**Directive**
Leaving out the pictures, please retype each record exactly.

start

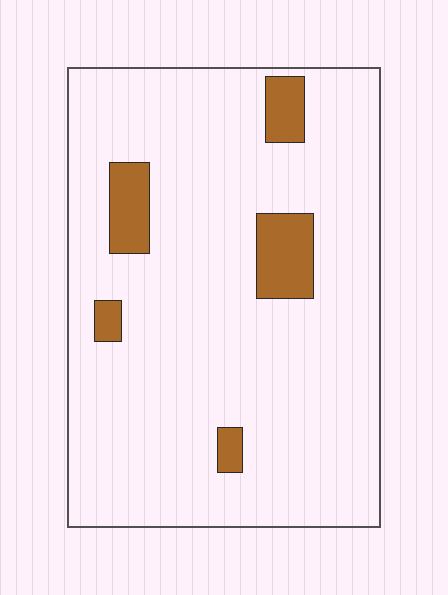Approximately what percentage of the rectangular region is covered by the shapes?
Approximately 10%.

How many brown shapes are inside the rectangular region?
5.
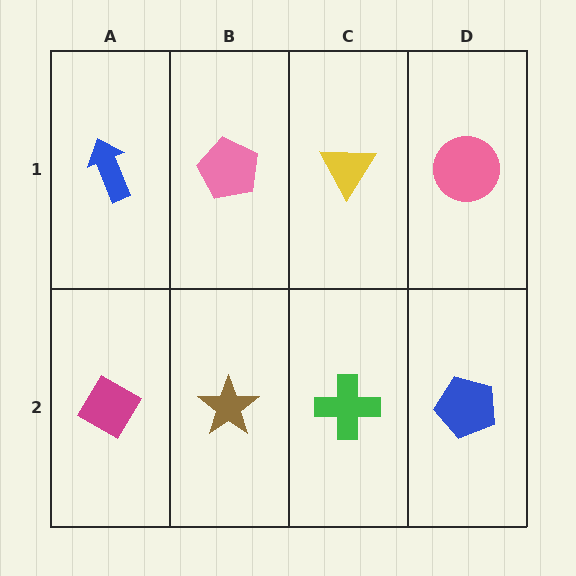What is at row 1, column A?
A blue arrow.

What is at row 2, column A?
A magenta diamond.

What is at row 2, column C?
A green cross.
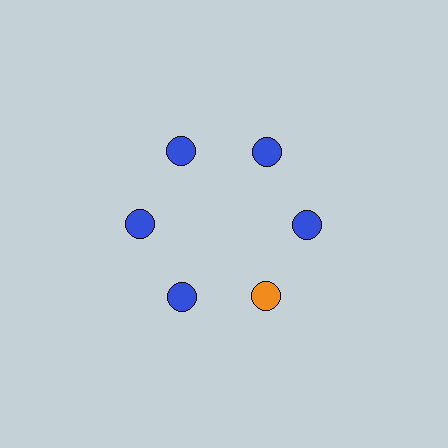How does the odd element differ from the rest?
It has a different color: orange instead of blue.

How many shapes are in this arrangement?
There are 6 shapes arranged in a ring pattern.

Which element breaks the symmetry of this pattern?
The orange circle at roughly the 5 o'clock position breaks the symmetry. All other shapes are blue circles.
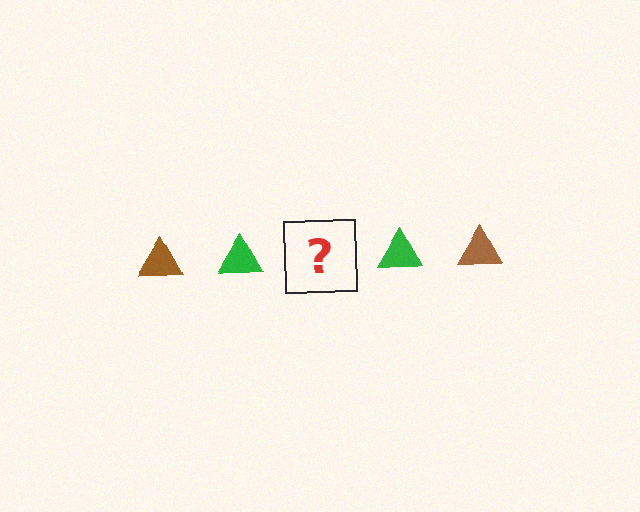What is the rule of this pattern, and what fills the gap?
The rule is that the pattern cycles through brown, green triangles. The gap should be filled with a brown triangle.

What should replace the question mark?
The question mark should be replaced with a brown triangle.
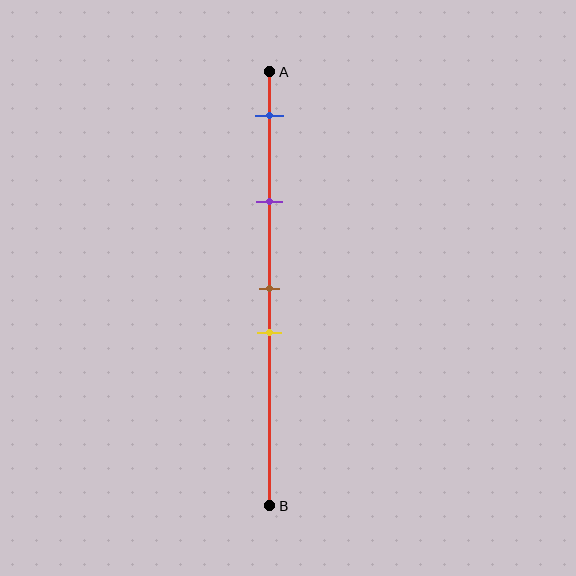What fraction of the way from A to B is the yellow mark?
The yellow mark is approximately 60% (0.6) of the way from A to B.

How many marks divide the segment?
There are 4 marks dividing the segment.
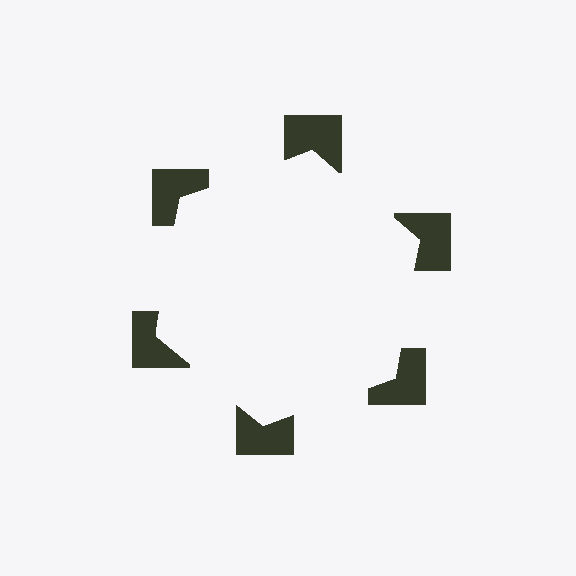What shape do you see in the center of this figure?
An illusory hexagon — its edges are inferred from the aligned wedge cuts in the notched squares, not physically drawn.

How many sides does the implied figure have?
6 sides.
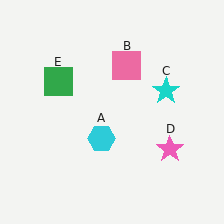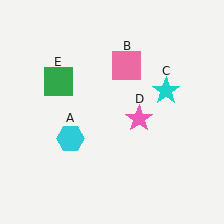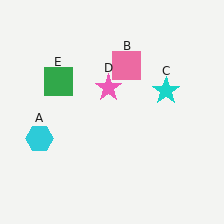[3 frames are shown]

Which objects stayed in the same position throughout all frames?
Pink square (object B) and cyan star (object C) and green square (object E) remained stationary.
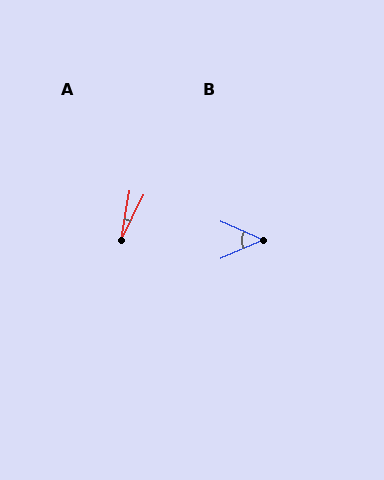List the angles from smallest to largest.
A (16°), B (47°).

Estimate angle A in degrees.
Approximately 16 degrees.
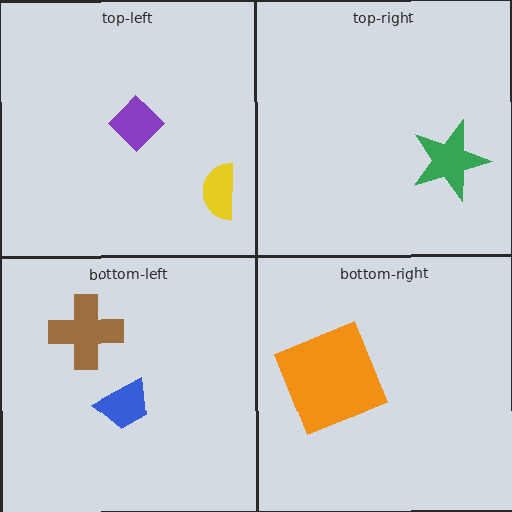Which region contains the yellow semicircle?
The top-left region.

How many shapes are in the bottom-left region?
2.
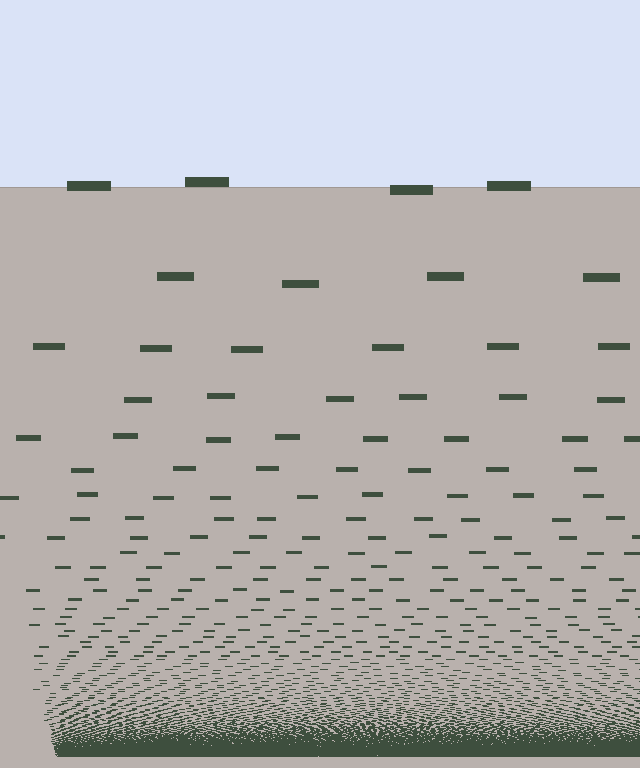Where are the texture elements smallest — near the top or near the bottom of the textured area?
Near the bottom.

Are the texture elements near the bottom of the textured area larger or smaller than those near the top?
Smaller. The gradient is inverted — elements near the bottom are smaller and denser.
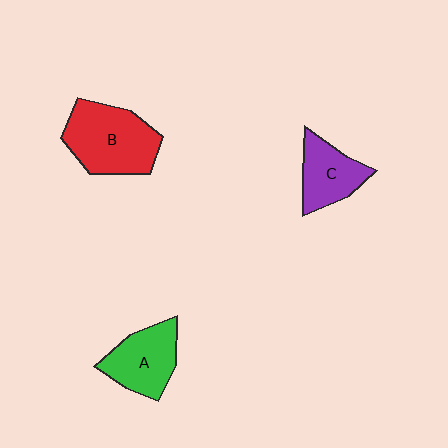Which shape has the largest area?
Shape B (red).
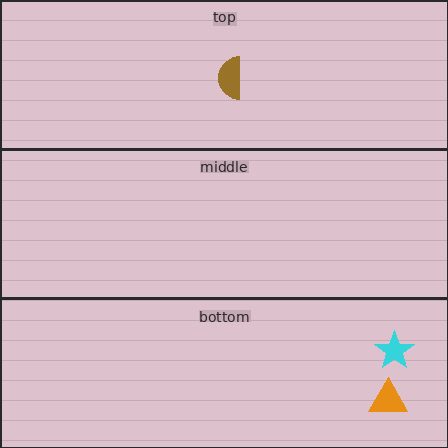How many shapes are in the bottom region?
2.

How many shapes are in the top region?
1.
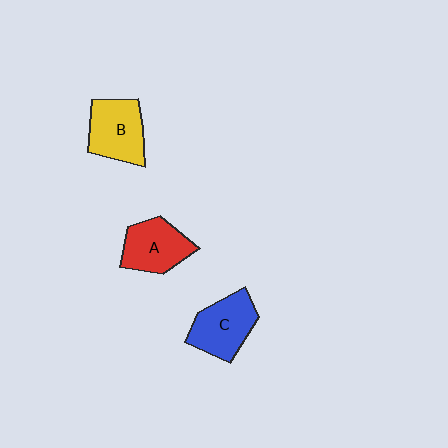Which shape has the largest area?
Shape C (blue).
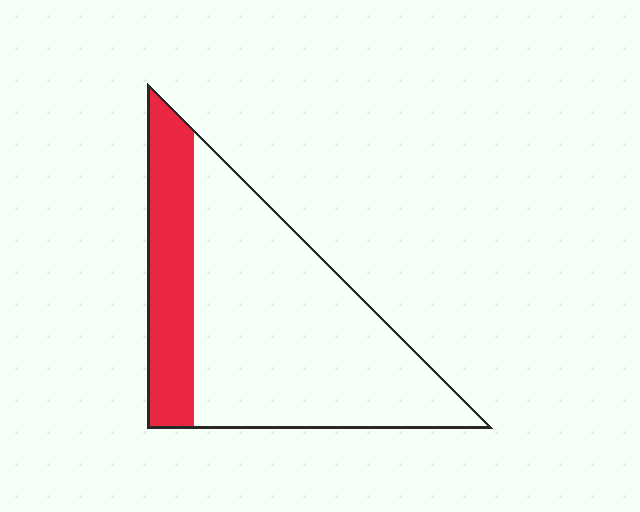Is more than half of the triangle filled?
No.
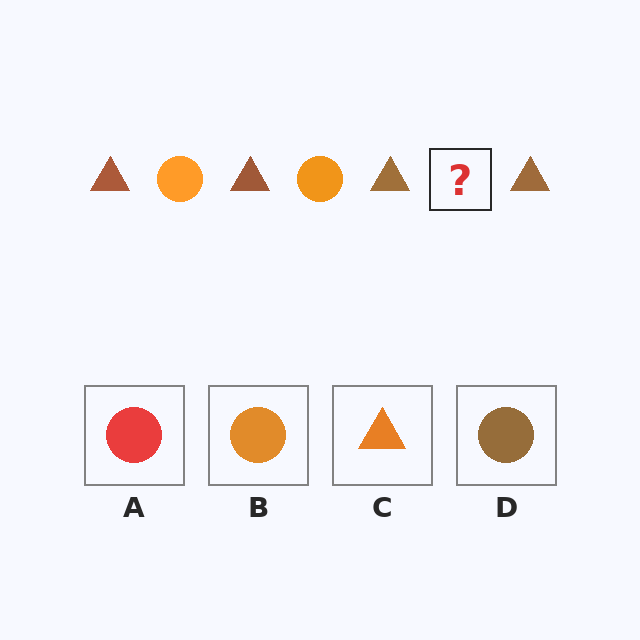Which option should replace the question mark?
Option B.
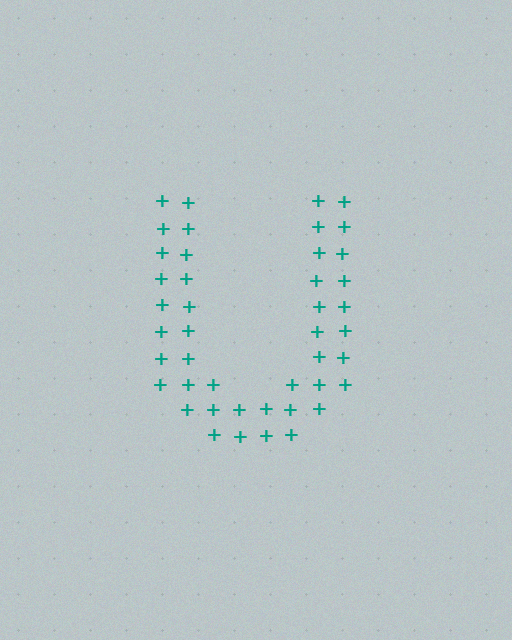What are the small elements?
The small elements are plus signs.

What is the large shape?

end

**Task result**
Approximately what percentage of the rectangular region is covered by the shapes?
Approximately 10%.

How many brown shapes are inside the rectangular region?
5.
What is at row 1, column A?
A blue arrow.

What is at row 2, column A?
A magenta diamond.

What is at row 2, column C?
A green cross.
How does the odd element differ from the rest?
It has a different color: orange instead of blue.

How many shapes are in this arrangement?
There are 6 shapes arranged in a ring pattern.

Which element breaks the symmetry of this pattern?
The orange circle at roughly the 5 o'clock position breaks the symmetry. All other shapes are blue circles.
What is the rule of this pattern, and what fills the gap?
The rule is that the pattern cycles through brown, green triangles. The gap should be filled with a brown triangle.

What should replace the question mark?
The question mark should be replaced with a brown triangle.
What fraction of the way from A to B is the yellow mark?
The yellow mark is approximately 60% (0.6) of the way from A to B.

How many marks divide the segment?
There are 4 marks dividing the segment.
What shape do you see in the center of this figure?
An illusory hexagon — its edges are inferred from the aligned wedge cuts in the notched squares, not physically drawn.

How many sides does the implied figure have?
6 sides.
[3 frames are shown]

Which objects stayed in the same position throughout all frames?
Pink square (object B) and cyan star (object C) and green square (object E) remained stationary.
List the angles from smallest to largest.
A (16°), B (47°).

Estimate angle A in degrees.
Approximately 16 degrees.
Which region contains the yellow semicircle?
The top-left region.

How many shapes are in the bottom-left region?
2.
Where are the texture elements smallest — near the top or near the bottom of the textured area?
Near the bottom.

Are the texture elements near the bottom of the textured area larger or smaller than those near the top?
Smaller. The gradient is inverted — elements near the bottom are smaller and denser.
Which shape has the largest area?
Shape B (red).
How many shapes are in the bottom region?
2.

How many shapes are in the top region?
1.
Which shape has the largest area?
Shape C (blue).
Is more than half of the triangle filled?
No.
Which option should replace the question mark?
Option B.
What are the small elements?
The small elements are plus signs.

What is the large shape?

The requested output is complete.